* [Exercise details]: Give again, verbatim, the lines between the line that contains "How many orange objects are in this image?" and the line that contains "Which object is", counting both ends. Pictures are excluded from the copy.

* [Material provided]:
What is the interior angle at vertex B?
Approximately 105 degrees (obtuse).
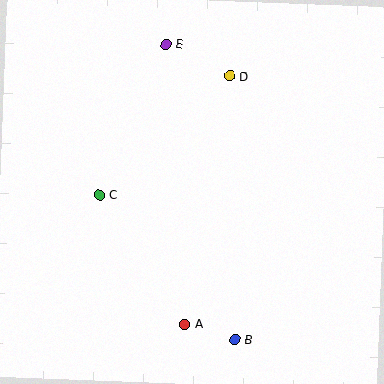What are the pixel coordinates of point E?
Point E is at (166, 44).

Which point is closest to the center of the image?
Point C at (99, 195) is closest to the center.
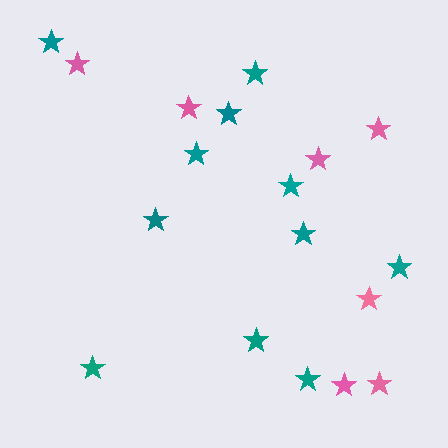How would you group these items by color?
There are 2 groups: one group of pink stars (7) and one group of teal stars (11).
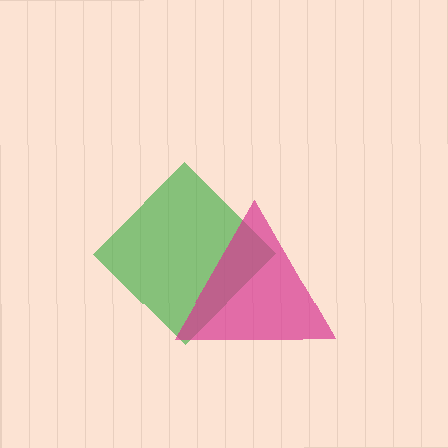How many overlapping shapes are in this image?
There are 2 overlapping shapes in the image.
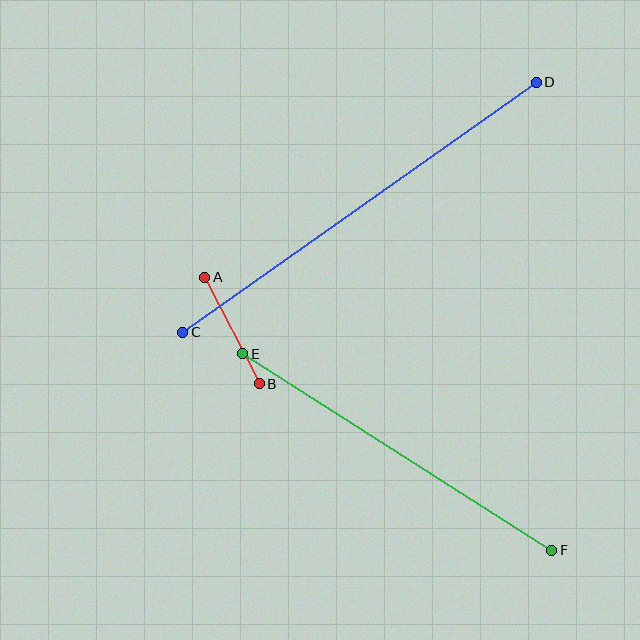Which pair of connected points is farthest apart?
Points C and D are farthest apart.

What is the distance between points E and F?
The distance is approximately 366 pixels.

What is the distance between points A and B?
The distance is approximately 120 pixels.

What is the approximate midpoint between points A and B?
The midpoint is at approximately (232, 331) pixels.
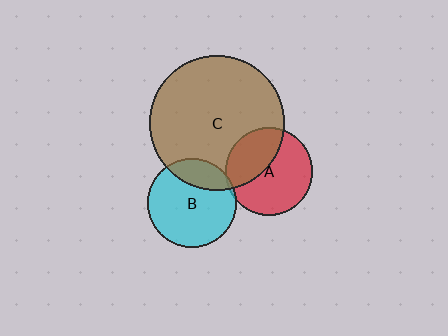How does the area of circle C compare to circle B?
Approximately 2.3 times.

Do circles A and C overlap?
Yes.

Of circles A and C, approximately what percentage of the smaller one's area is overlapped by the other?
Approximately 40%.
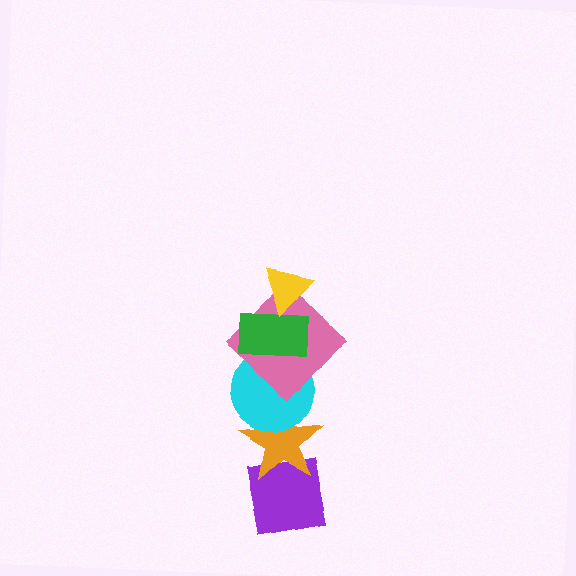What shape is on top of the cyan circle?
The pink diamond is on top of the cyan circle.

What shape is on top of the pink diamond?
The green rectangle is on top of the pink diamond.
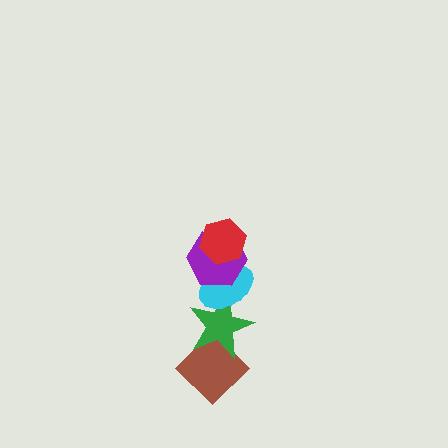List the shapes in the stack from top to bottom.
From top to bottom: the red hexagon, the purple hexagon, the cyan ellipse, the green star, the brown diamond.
---
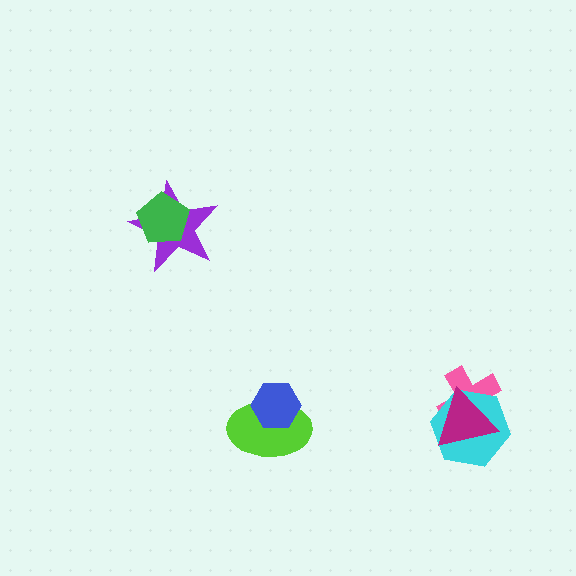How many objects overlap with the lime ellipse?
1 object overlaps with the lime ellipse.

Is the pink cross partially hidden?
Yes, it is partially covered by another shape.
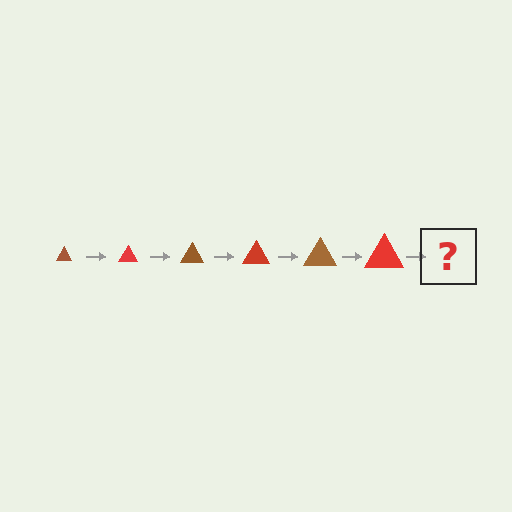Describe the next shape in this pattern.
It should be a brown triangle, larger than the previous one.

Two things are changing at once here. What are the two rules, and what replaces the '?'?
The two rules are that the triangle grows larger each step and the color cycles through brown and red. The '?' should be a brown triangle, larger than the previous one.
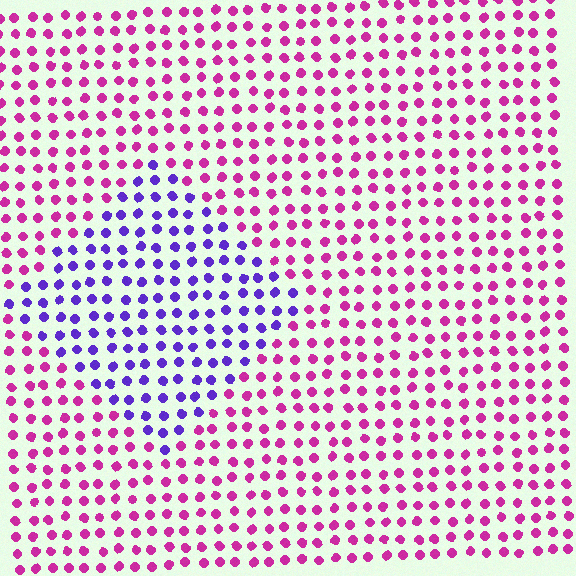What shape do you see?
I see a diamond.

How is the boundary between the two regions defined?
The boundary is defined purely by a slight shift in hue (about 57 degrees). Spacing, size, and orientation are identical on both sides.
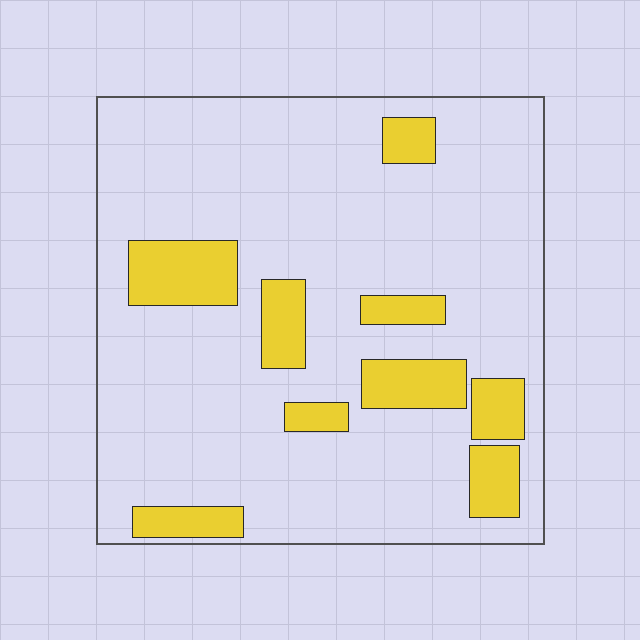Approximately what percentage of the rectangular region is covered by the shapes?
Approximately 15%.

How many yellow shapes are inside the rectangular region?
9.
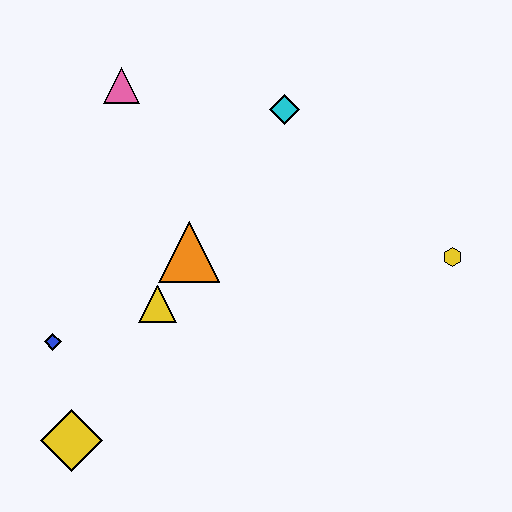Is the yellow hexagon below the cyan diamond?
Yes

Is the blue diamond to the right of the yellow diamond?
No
==
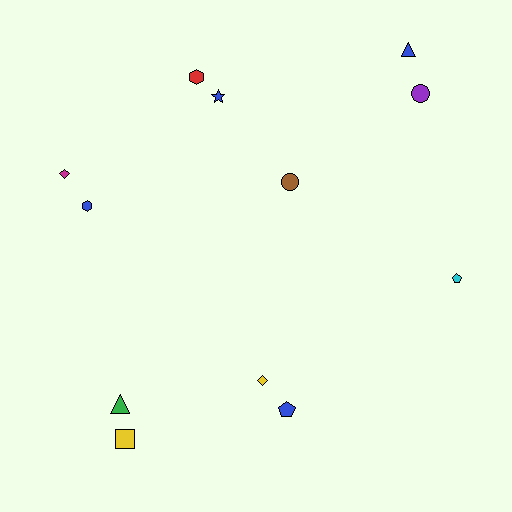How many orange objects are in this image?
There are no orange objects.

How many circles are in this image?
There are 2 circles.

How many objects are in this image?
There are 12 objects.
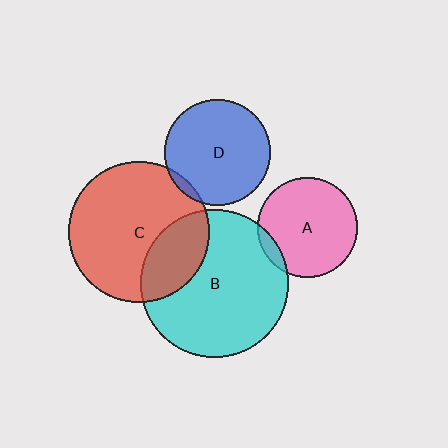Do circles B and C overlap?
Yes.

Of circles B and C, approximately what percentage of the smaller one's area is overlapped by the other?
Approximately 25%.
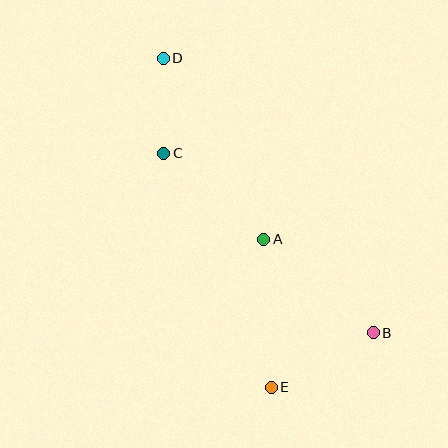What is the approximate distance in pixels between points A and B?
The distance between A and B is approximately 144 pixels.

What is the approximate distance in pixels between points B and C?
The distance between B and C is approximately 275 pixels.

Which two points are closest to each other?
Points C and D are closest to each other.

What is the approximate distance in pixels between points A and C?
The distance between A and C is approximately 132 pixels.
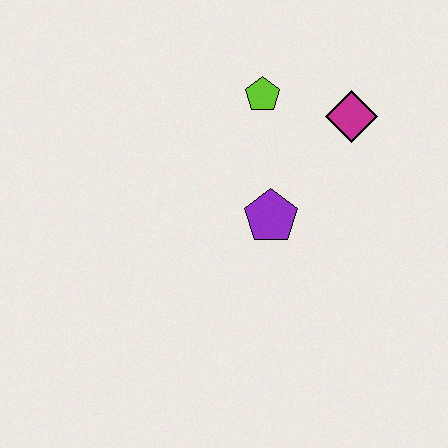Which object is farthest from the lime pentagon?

* [Result]:
How many orange objects are in this image?
There are no orange objects.

How many circles are in this image?
There are 2 circles.

How many objects are in this image?
There are 12 objects.
Do circles B and C overlap?
Yes.

Of circles B and C, approximately what percentage of the smaller one's area is overlapped by the other?
Approximately 25%.
What is the approximate distance in pixels between points A and B?
The distance between A and B is approximately 144 pixels.

What is the approximate distance in pixels between points B and C?
The distance between B and C is approximately 275 pixels.

Which two points are closest to each other?
Points C and D are closest to each other.

What is the approximate distance in pixels between points A and C?
The distance between A and C is approximately 132 pixels.
Which object is farthest from the lime pentagon?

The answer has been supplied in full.